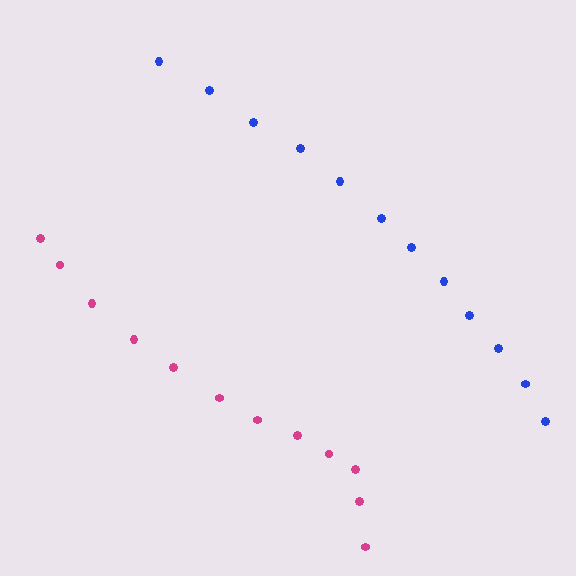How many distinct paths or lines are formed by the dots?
There are 2 distinct paths.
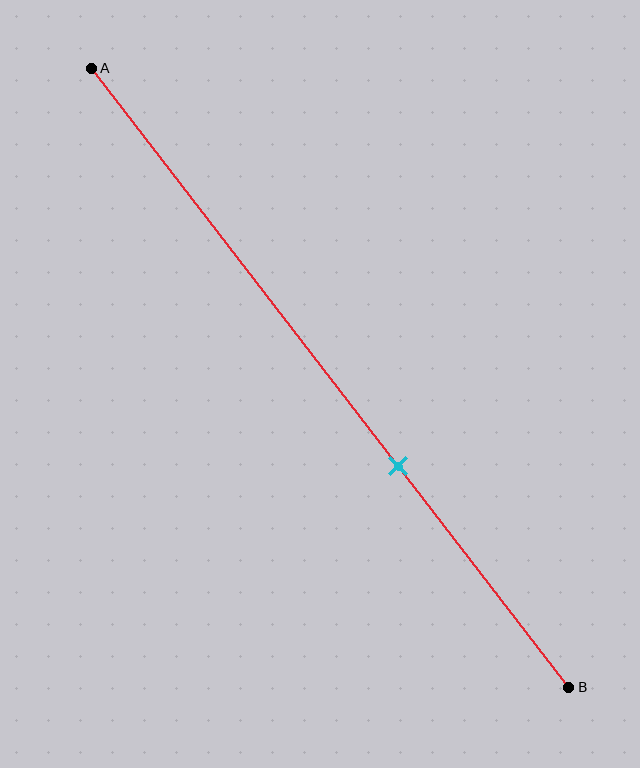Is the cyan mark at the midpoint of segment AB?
No, the mark is at about 65% from A, not at the 50% midpoint.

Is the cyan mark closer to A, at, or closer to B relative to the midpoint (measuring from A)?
The cyan mark is closer to point B than the midpoint of segment AB.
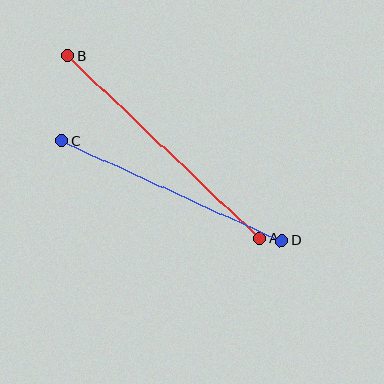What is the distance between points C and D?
The distance is approximately 241 pixels.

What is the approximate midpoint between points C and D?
The midpoint is at approximately (172, 191) pixels.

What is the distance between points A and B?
The distance is approximately 265 pixels.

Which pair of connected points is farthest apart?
Points A and B are farthest apart.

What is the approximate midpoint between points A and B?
The midpoint is at approximately (163, 147) pixels.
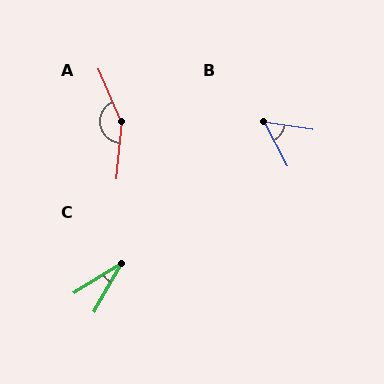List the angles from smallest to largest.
C (28°), B (53°), A (152°).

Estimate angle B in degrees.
Approximately 53 degrees.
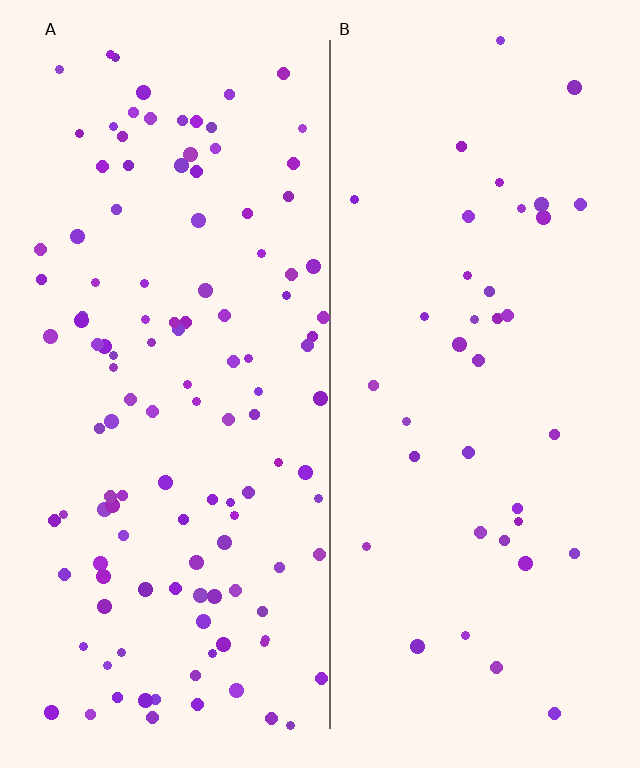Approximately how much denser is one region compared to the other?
Approximately 3.1× — region A over region B.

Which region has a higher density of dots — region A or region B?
A (the left).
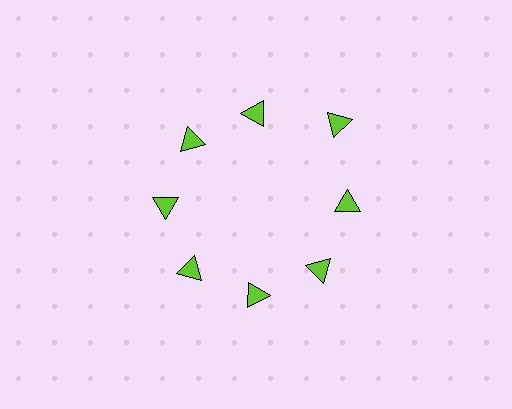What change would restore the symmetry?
The symmetry would be restored by moving it inward, back onto the ring so that all 8 triangles sit at equal angles and equal distance from the center.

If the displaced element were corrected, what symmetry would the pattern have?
It would have 8-fold rotational symmetry — the pattern would map onto itself every 45 degrees.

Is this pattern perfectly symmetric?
No. The 8 lime triangles are arranged in a ring, but one element near the 2 o'clock position is pushed outward from the center, breaking the 8-fold rotational symmetry.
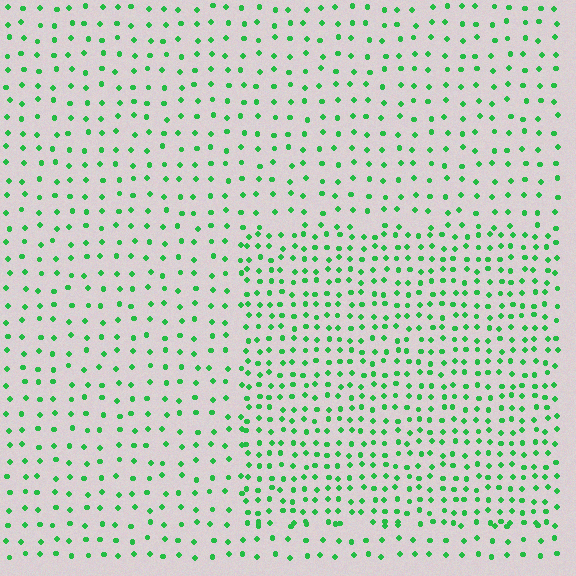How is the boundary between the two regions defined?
The boundary is defined by a change in element density (approximately 1.9x ratio). All elements are the same color, size, and shape.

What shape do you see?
I see a rectangle.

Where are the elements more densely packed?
The elements are more densely packed inside the rectangle boundary.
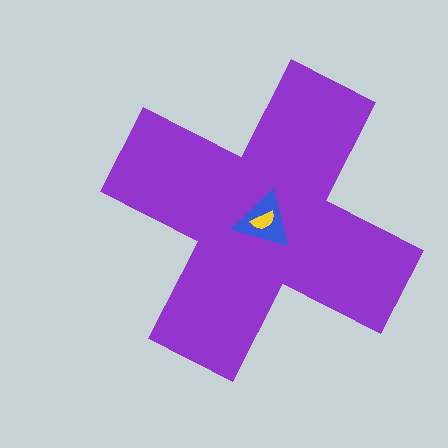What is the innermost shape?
The yellow semicircle.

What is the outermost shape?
The purple cross.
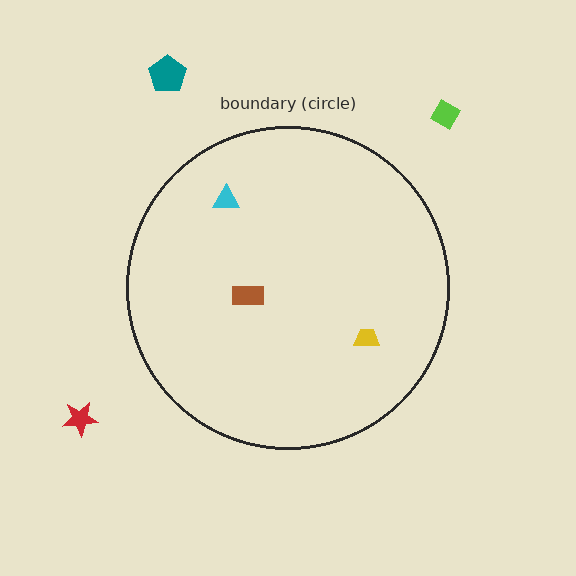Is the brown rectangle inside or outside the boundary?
Inside.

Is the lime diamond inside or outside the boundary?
Outside.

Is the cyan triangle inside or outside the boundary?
Inside.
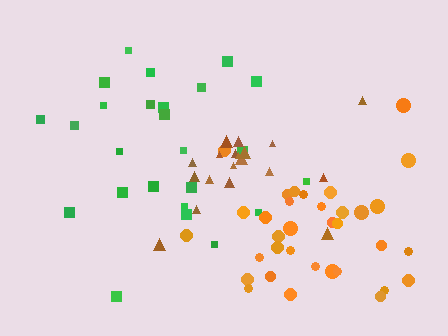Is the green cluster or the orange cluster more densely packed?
Orange.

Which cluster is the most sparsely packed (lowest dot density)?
Green.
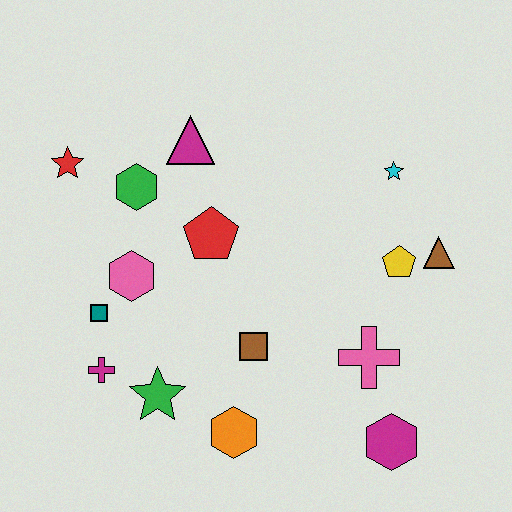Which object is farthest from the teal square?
The brown triangle is farthest from the teal square.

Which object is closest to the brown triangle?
The yellow pentagon is closest to the brown triangle.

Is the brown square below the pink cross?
No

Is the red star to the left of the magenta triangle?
Yes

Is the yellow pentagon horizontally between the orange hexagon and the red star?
No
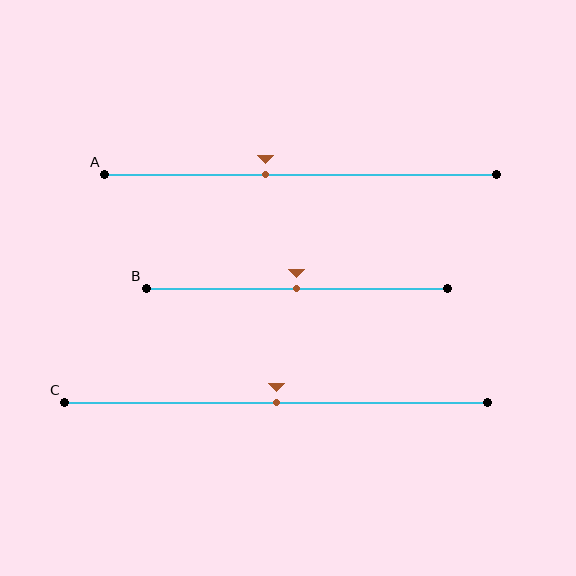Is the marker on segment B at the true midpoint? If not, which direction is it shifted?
Yes, the marker on segment B is at the true midpoint.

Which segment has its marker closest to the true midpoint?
Segment B has its marker closest to the true midpoint.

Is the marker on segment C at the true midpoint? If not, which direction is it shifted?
Yes, the marker on segment C is at the true midpoint.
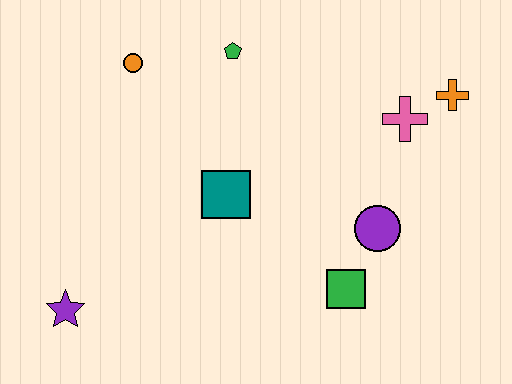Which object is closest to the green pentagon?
The orange circle is closest to the green pentagon.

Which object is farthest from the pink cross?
The purple star is farthest from the pink cross.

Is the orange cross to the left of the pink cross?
No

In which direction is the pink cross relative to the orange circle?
The pink cross is to the right of the orange circle.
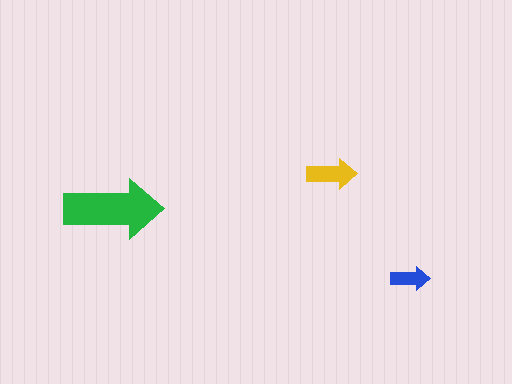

::::

Restate the listing above word for word, and skip the pictures.

How many distinct paths or lines are formed by the dots?
There are 2 distinct paths.
Is the cyan mark at the midpoint of segment AB?
No, the mark is at about 65% from A, not at the 50% midpoint.

Is the cyan mark closer to A, at, or closer to B relative to the midpoint (measuring from A)?
The cyan mark is closer to point B than the midpoint of segment AB.
What is the distance between points C and D?
The distance is approximately 241 pixels.

What is the approximate midpoint between points C and D?
The midpoint is at approximately (172, 191) pixels.

What is the distance between points A and B?
The distance is approximately 265 pixels.

Which pair of connected points is farthest apart?
Points A and B are farthest apart.

What is the approximate midpoint between points A and B?
The midpoint is at approximately (163, 147) pixels.
List the angles from smallest to largest.
C (28°), B (53°), A (152°).

Estimate angle B in degrees.
Approximately 53 degrees.
Approximately how much denser is one region compared to the other?
Approximately 3.1× — region A over region B.

Which region has a higher density of dots — region A or region B?
A (the left).
What change would restore the symmetry?
The symmetry would be restored by moving it inward, back onto the ring so that all 8 triangles sit at equal angles and equal distance from the center.

If the displaced element were corrected, what symmetry would the pattern have?
It would have 8-fold rotational symmetry — the pattern would map onto itself every 45 degrees.

Is this pattern perfectly symmetric?
No. The 8 lime triangles are arranged in a ring, but one element near the 2 o'clock position is pushed outward from the center, breaking the 8-fold rotational symmetry.
How is the boundary between the two regions defined?
The boundary is defined by a change in element density (approximately 1.9x ratio). All elements are the same color, size, and shape.

What shape do you see?
I see a rectangle.

Where are the elements more densely packed?
The elements are more densely packed inside the rectangle boundary.
What is the innermost shape?
The yellow semicircle.

What is the outermost shape?
The purple cross.
Is the brown rectangle inside or outside the boundary?
Inside.

Is the lime diamond inside or outside the boundary?
Outside.

Is the cyan triangle inside or outside the boundary?
Inside.
Is the green cluster or the orange cluster more densely packed?
Orange.

Which cluster is the most sparsely packed (lowest dot density)?
Green.
Which object is farthest from the teal square?
The brown triangle is farthest from the teal square.

Which object is closest to the brown triangle?
The yellow pentagon is closest to the brown triangle.

Is the brown square below the pink cross?
No

Is the red star to the left of the magenta triangle?
Yes

Is the yellow pentagon horizontally between the orange hexagon and the red star?
No
Is the marker on segment B at the true midpoint? If not, which direction is it shifted?
Yes, the marker on segment B is at the true midpoint.

Which segment has its marker closest to the true midpoint?
Segment B has its marker closest to the true midpoint.

Is the marker on segment C at the true midpoint? If not, which direction is it shifted?
Yes, the marker on segment C is at the true midpoint.
Which object is closest to the green pentagon?
The orange circle is closest to the green pentagon.

Which object is farthest from the pink cross?
The purple star is farthest from the pink cross.

Is the orange cross to the left of the pink cross?
No

In which direction is the pink cross relative to the orange circle?
The pink cross is to the right of the orange circle.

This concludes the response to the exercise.